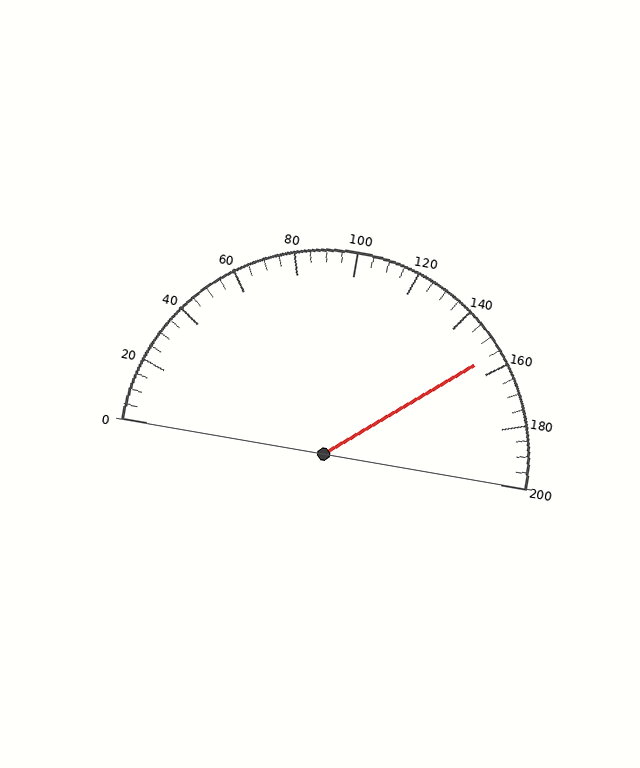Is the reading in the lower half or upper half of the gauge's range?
The reading is in the upper half of the range (0 to 200).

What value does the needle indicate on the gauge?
The needle indicates approximately 155.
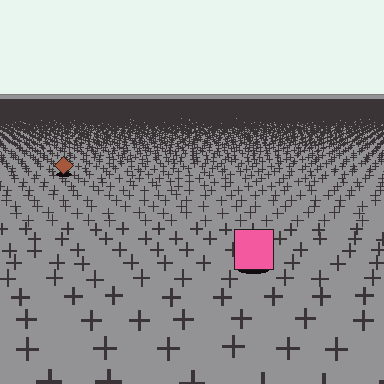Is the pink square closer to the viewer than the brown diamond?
Yes. The pink square is closer — you can tell from the texture gradient: the ground texture is coarser near it.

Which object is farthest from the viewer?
The brown diamond is farthest from the viewer. It appears smaller and the ground texture around it is denser.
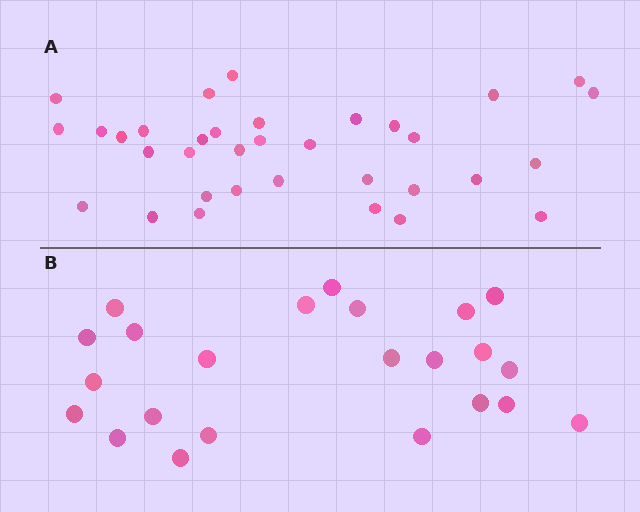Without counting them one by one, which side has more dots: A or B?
Region A (the top region) has more dots.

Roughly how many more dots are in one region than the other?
Region A has roughly 12 or so more dots than region B.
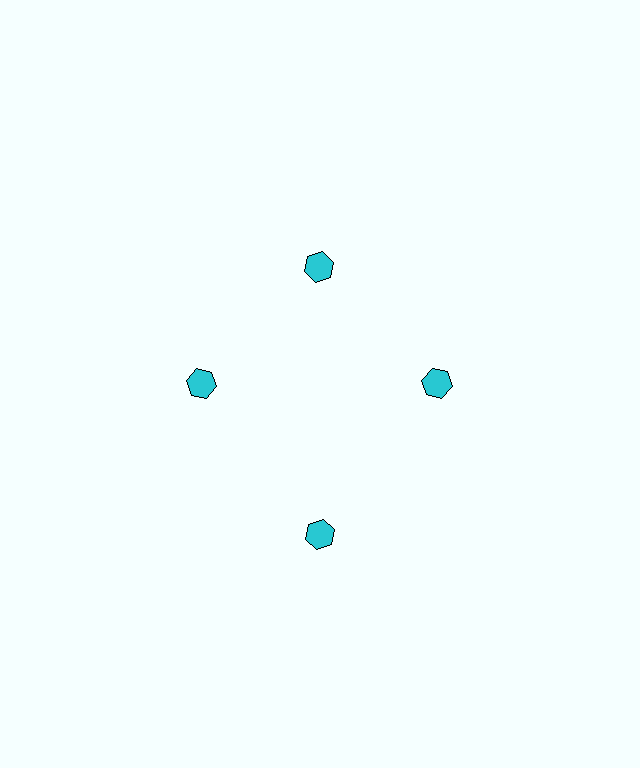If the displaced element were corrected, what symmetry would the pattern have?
It would have 4-fold rotational symmetry — the pattern would map onto itself every 90 degrees.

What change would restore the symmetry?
The symmetry would be restored by moving it inward, back onto the ring so that all 4 hexagons sit at equal angles and equal distance from the center.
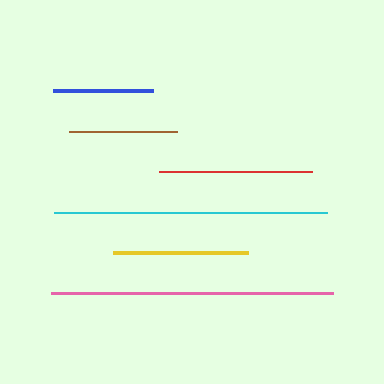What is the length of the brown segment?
The brown segment is approximately 108 pixels long.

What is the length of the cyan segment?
The cyan segment is approximately 272 pixels long.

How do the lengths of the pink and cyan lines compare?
The pink and cyan lines are approximately the same length.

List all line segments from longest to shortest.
From longest to shortest: pink and cyan (about equal), red, yellow, brown and blue (about equal).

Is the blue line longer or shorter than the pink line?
The pink line is longer than the blue line.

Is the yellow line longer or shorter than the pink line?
The pink line is longer than the yellow line.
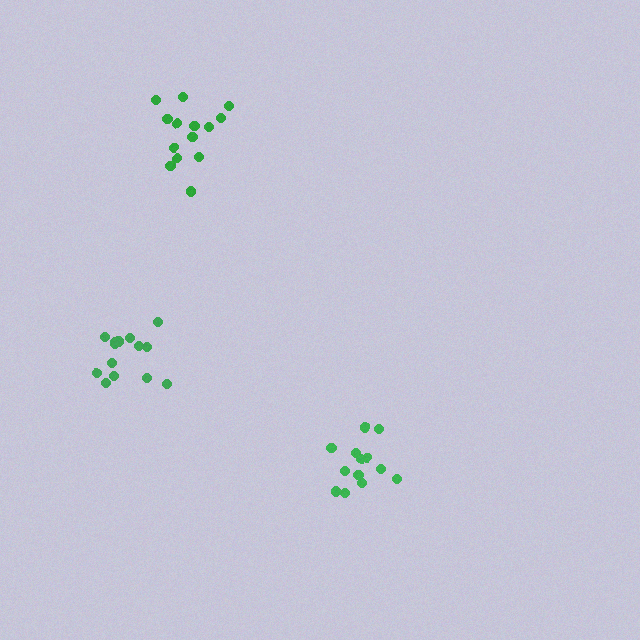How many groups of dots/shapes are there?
There are 3 groups.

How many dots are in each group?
Group 1: 14 dots, Group 2: 13 dots, Group 3: 14 dots (41 total).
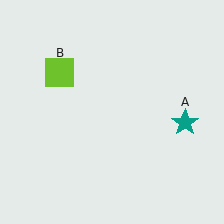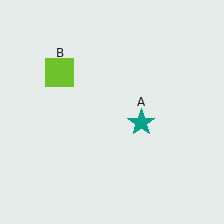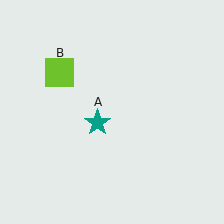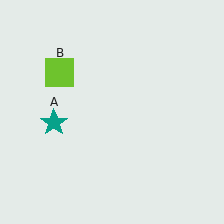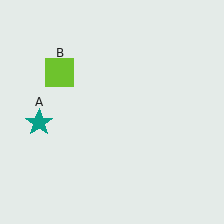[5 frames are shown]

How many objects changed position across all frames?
1 object changed position: teal star (object A).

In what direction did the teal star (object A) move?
The teal star (object A) moved left.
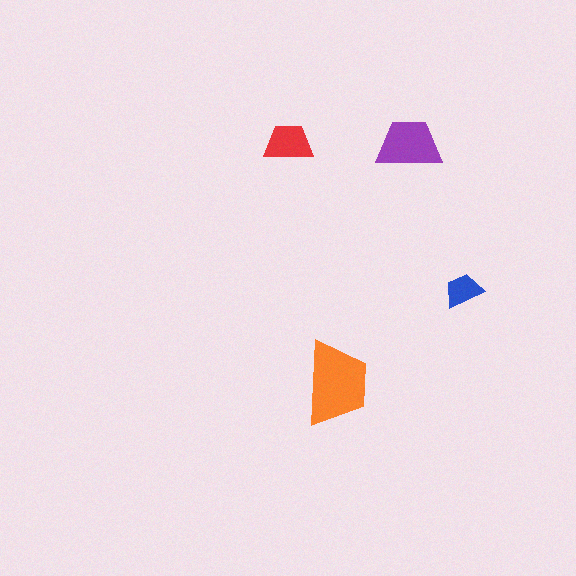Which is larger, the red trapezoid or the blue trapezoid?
The red one.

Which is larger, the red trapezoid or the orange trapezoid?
The orange one.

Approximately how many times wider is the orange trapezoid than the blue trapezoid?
About 1.5 times wider.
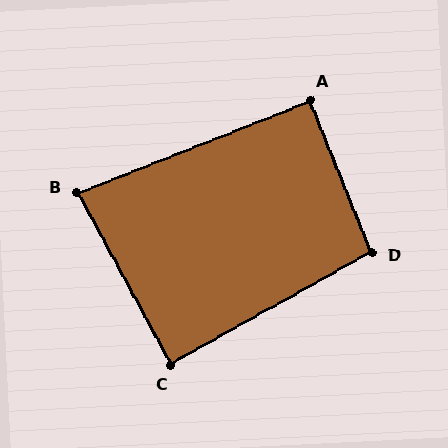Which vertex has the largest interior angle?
D, at approximately 97 degrees.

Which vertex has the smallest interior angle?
B, at approximately 83 degrees.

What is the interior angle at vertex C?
Approximately 89 degrees (acute, close to a right angle).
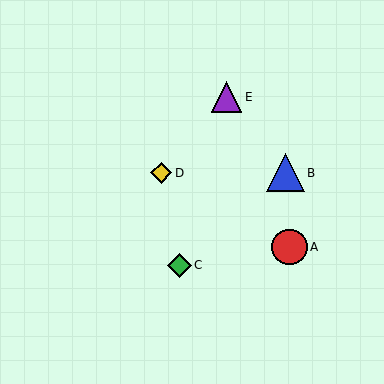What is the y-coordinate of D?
Object D is at y≈173.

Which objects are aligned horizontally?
Objects B, D are aligned horizontally.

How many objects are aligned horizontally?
2 objects (B, D) are aligned horizontally.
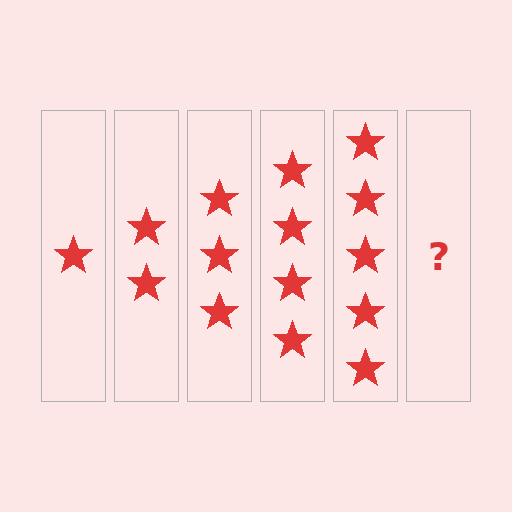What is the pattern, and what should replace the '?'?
The pattern is that each step adds one more star. The '?' should be 6 stars.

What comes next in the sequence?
The next element should be 6 stars.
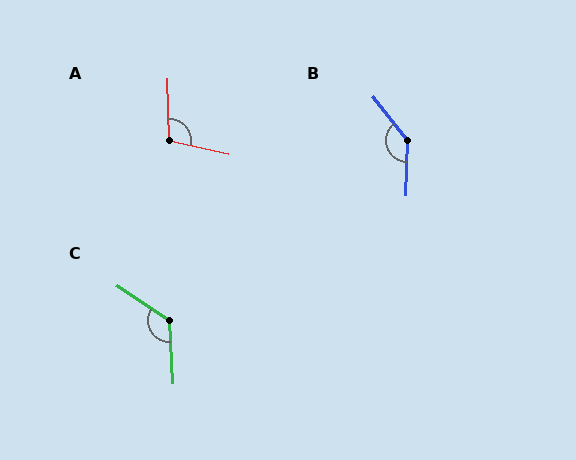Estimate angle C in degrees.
Approximately 126 degrees.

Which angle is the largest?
B, at approximately 141 degrees.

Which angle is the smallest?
A, at approximately 104 degrees.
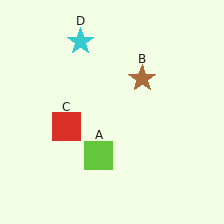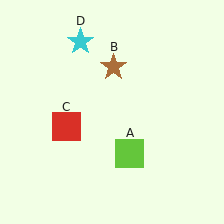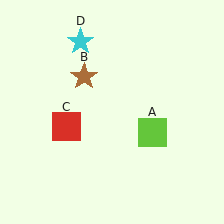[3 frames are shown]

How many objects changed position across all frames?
2 objects changed position: lime square (object A), brown star (object B).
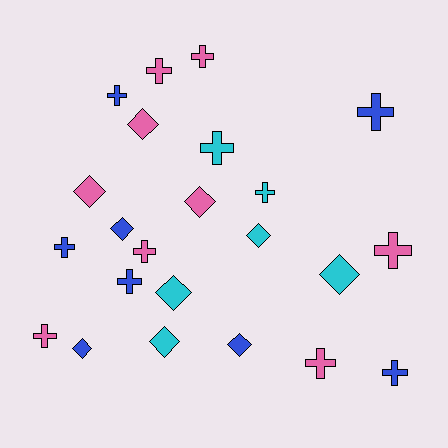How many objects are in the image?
There are 23 objects.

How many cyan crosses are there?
There are 2 cyan crosses.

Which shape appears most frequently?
Cross, with 13 objects.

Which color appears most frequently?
Pink, with 9 objects.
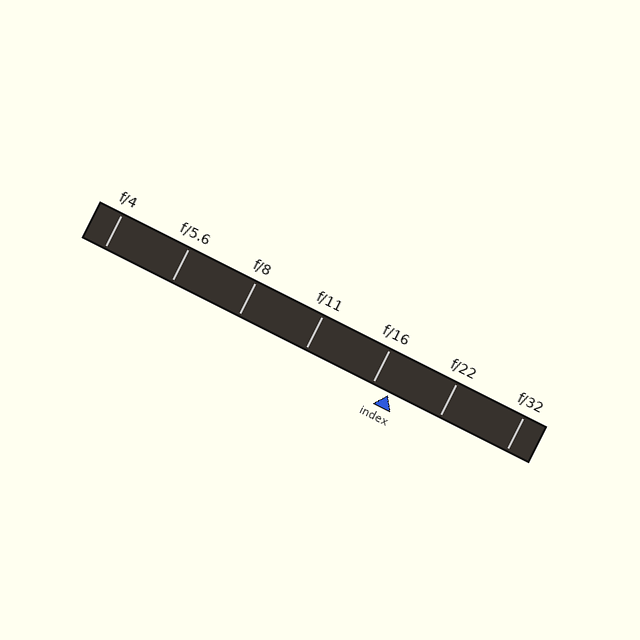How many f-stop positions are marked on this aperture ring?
There are 7 f-stop positions marked.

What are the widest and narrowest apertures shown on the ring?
The widest aperture shown is f/4 and the narrowest is f/32.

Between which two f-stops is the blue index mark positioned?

------------------------------------------------

→ INSTRUCTIONS FOR THE TASK
Reproduce every record word for word. The copy must contain no pictures.

→ SOLUTION TO THE EXERCISE
Is the reading in the lower half or upper half of the gauge's range?
The reading is in the upper half of the range (0 to 200).

What value does the needle indicate on the gauge?
The needle indicates approximately 155.
Is the pink square closer to the viewer than the brown diamond?
Yes. The pink square is closer — you can tell from the texture gradient: the ground texture is coarser near it.

Which object is farthest from the viewer?
The brown diamond is farthest from the viewer. It appears smaller and the ground texture around it is denser.
Without counting them one by one, which side has more dots: A or B?
Region A (the top region) has more dots.

Roughly how many more dots are in one region than the other?
Region A has roughly 12 or so more dots than region B.
If the displaced element were corrected, what symmetry would the pattern have?
It would have 4-fold rotational symmetry — the pattern would map onto itself every 90 degrees.

What change would restore the symmetry?
The symmetry would be restored by moving it inward, back onto the ring so that all 4 hexagons sit at equal angles and equal distance from the center.
What is the length of the brown segment?
The brown segment is approximately 108 pixels long.

What is the length of the cyan segment?
The cyan segment is approximately 272 pixels long.

How do the lengths of the pink and cyan lines compare?
The pink and cyan lines are approximately the same length.

List all line segments from longest to shortest.
From longest to shortest: pink and cyan (about equal), red, yellow, brown and blue (about equal).

Is the blue line longer or shorter than the pink line?
The pink line is longer than the blue line.

Is the yellow line longer or shorter than the pink line?
The pink line is longer than the yellow line.
How many groups of dots/shapes are there?
There are 3 groups.

How many dots are in each group?
Group 1: 14 dots, Group 2: 13 dots, Group 3: 14 dots (41 total).
[5 frames are shown]

How many objects changed position across all frames?
1 object changed position: teal star (object A).

In what direction did the teal star (object A) move?
The teal star (object A) moved left.
Which is larger, the red trapezoid or the blue trapezoid?
The red one.

Which is larger, the red trapezoid or the orange trapezoid?
The orange one.

Approximately how many times wider is the orange trapezoid than the blue trapezoid?
About 1.5 times wider.
Which vertex has the largest interior angle?
D, at approximately 97 degrees.

Which vertex has the smallest interior angle?
B, at approximately 83 degrees.

What is the interior angle at vertex C?
Approximately 89 degrees (acute, close to a right angle).
What is the y-coordinate of D?
Object D is at y≈173.

Which objects are aligned horizontally?
Objects B, D are aligned horizontally.

How many objects are aligned horizontally?
2 objects (B, D) are aligned horizontally.
What is the pattern, and what should replace the '?'?
The pattern is that each step adds one more star. The '?' should be 6 stars.

What comes next in the sequence?
The next element should be 6 stars.
Estimate angle C in degrees.
Approximately 126 degrees.

Which angle is the largest?
B, at approximately 141 degrees.

Which angle is the smallest?
A, at approximately 104 degrees.
[3 frames are shown]

How many objects changed position across all frames?
2 objects changed position: lime square (object A), brown star (object B).
How many objects are in the image?
There are 23 objects.

How many cyan crosses are there?
There are 2 cyan crosses.

Which shape appears most frequently?
Cross, with 13 objects.

Which color appears most frequently?
Pink, with 9 objects.
How many f-stop positions are marked on this aperture ring?
There are 7 f-stop positions marked.

What are the widest and narrowest apertures shown on the ring?
The widest aperture shown is f/4 and the narrowest is f/32.

Between which two f-stops is the blue index mark positioned?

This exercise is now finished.